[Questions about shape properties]

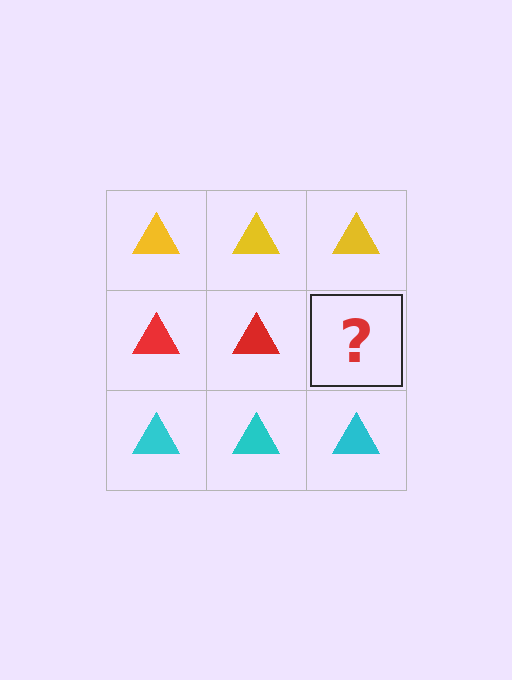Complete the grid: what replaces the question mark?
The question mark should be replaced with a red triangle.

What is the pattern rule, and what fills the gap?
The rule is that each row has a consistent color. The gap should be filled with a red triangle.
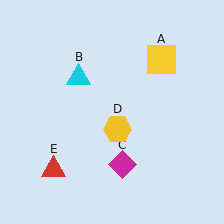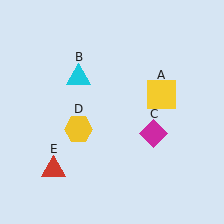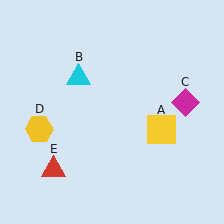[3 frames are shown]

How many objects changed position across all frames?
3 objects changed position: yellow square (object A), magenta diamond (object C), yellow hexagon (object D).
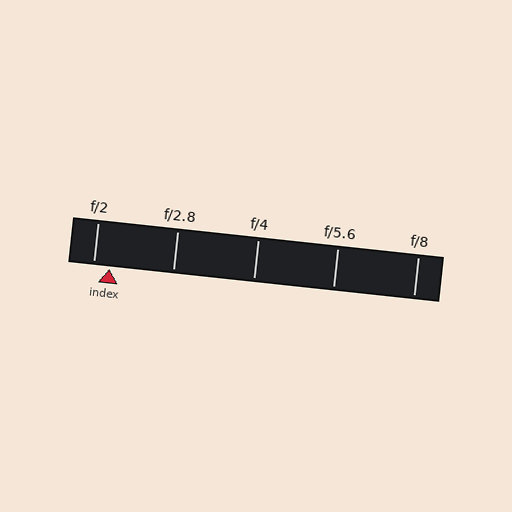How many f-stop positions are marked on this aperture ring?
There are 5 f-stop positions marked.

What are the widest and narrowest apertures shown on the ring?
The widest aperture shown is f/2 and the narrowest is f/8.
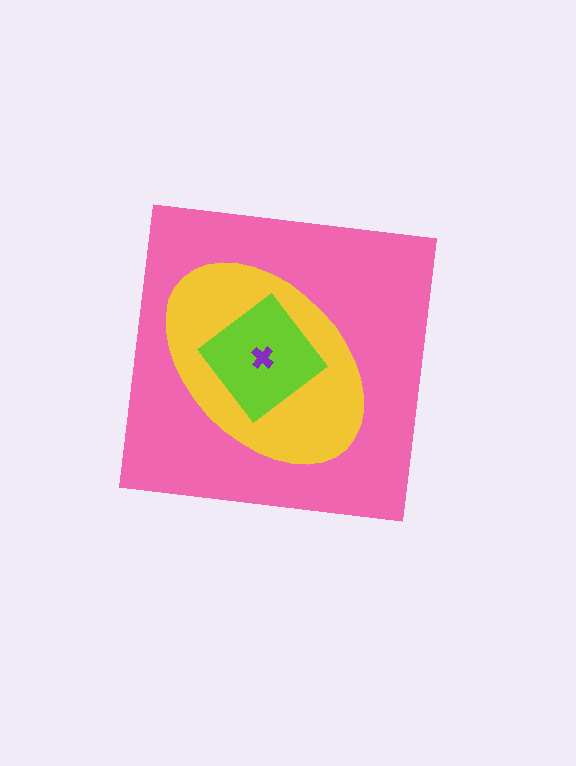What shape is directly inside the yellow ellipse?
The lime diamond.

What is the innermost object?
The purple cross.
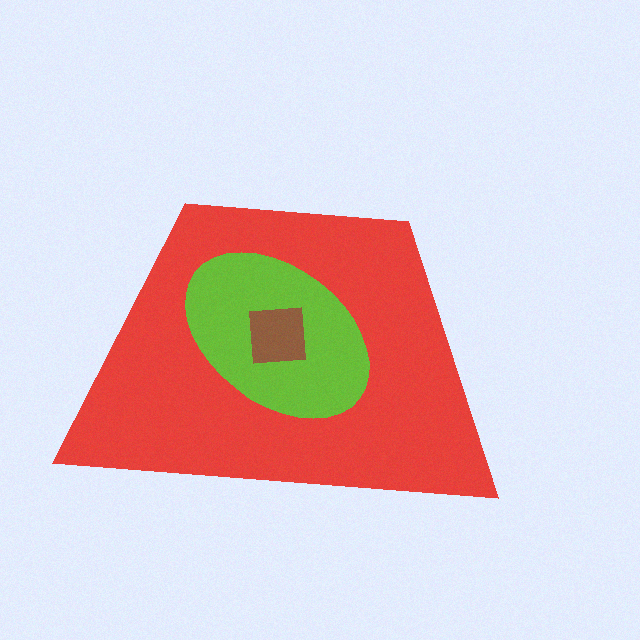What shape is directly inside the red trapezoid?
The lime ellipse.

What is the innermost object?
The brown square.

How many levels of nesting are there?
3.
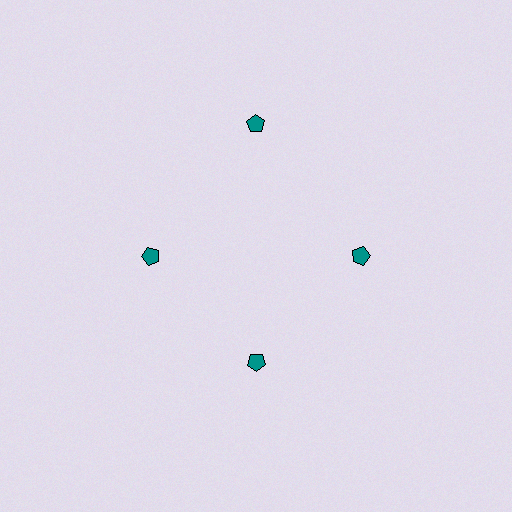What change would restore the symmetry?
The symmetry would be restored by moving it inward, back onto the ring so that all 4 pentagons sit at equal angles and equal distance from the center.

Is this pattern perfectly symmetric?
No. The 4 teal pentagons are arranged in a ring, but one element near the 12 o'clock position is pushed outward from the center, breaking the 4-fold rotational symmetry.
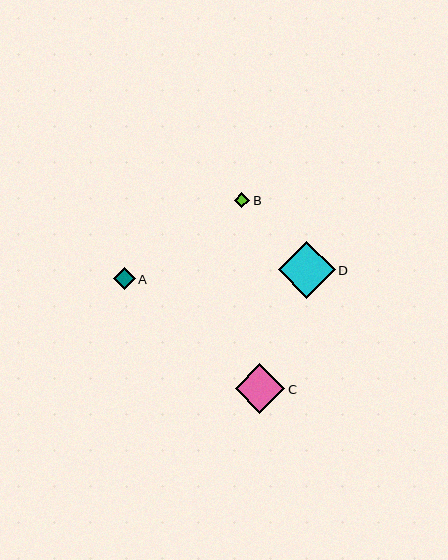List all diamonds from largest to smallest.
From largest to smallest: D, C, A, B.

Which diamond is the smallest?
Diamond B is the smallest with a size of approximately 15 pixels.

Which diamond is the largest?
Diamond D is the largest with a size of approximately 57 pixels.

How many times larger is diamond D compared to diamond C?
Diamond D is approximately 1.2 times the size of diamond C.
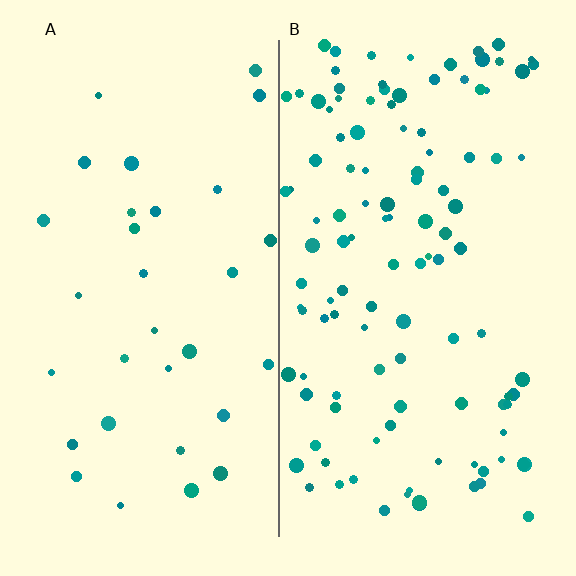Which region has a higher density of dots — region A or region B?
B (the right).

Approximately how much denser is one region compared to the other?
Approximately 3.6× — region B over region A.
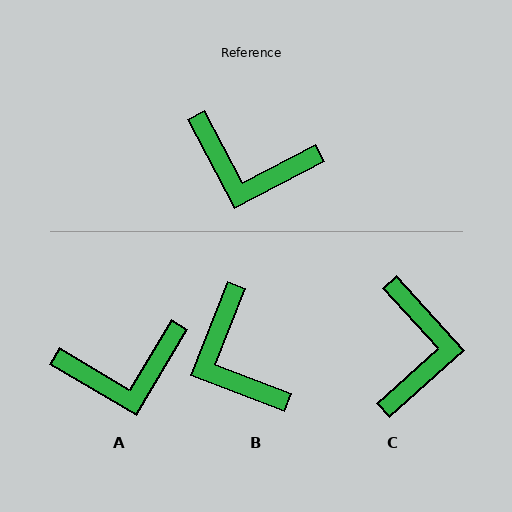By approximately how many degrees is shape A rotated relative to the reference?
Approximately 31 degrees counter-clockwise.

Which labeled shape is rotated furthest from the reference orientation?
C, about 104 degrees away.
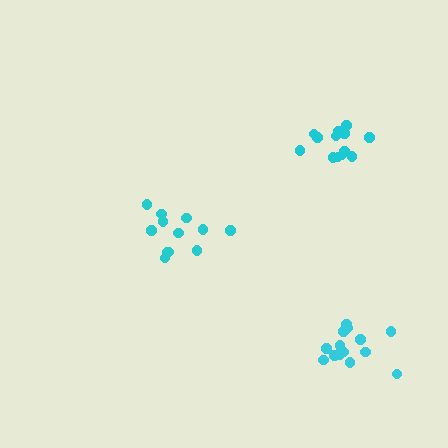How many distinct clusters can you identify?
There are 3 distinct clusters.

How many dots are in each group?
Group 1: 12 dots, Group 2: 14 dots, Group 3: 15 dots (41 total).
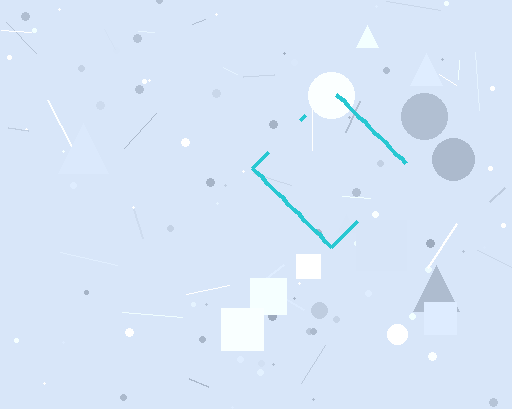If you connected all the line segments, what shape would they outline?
--
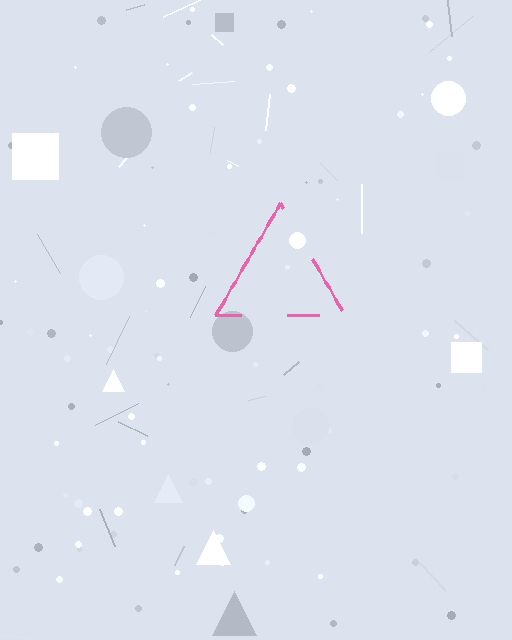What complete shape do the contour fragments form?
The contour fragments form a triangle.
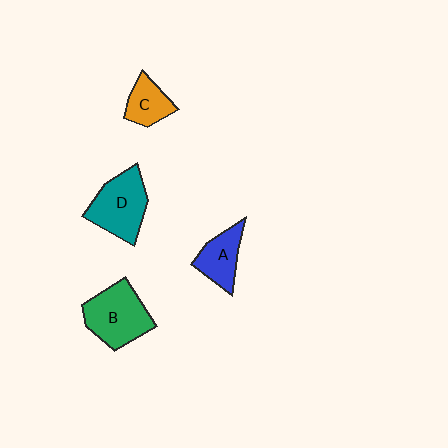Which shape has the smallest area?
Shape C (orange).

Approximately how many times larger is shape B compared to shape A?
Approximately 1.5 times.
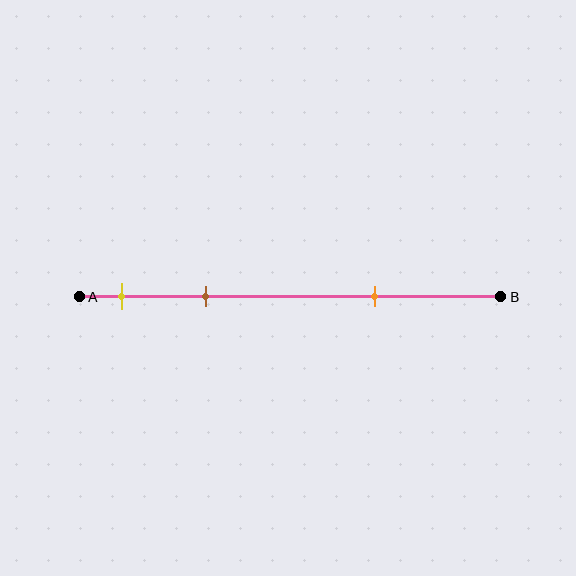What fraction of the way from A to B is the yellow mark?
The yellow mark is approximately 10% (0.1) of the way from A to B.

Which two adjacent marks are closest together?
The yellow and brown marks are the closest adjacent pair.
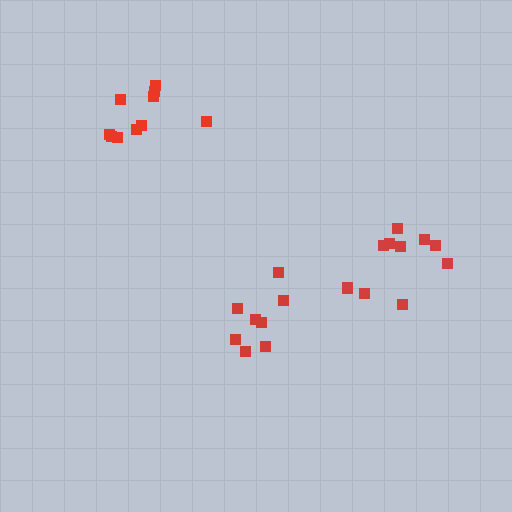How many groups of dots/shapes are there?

> Problem statement
Using the entries above, write out exactly the lines from the one with "Approximately how many times" through the one with "How many groups of dots/shapes are there?", ends included. Leave out any pictures.

> Answer below
Approximately how many times larger is shape B compared to shape A?
Approximately 1.5 times.
What fraction of the way from A to B is the yellow mark?
The yellow mark is approximately 10% (0.1) of the way from A to B.

Which two adjacent marks are closest together?
The yellow and brown marks are the closest adjacent pair.
How many groups of dots/shapes are there?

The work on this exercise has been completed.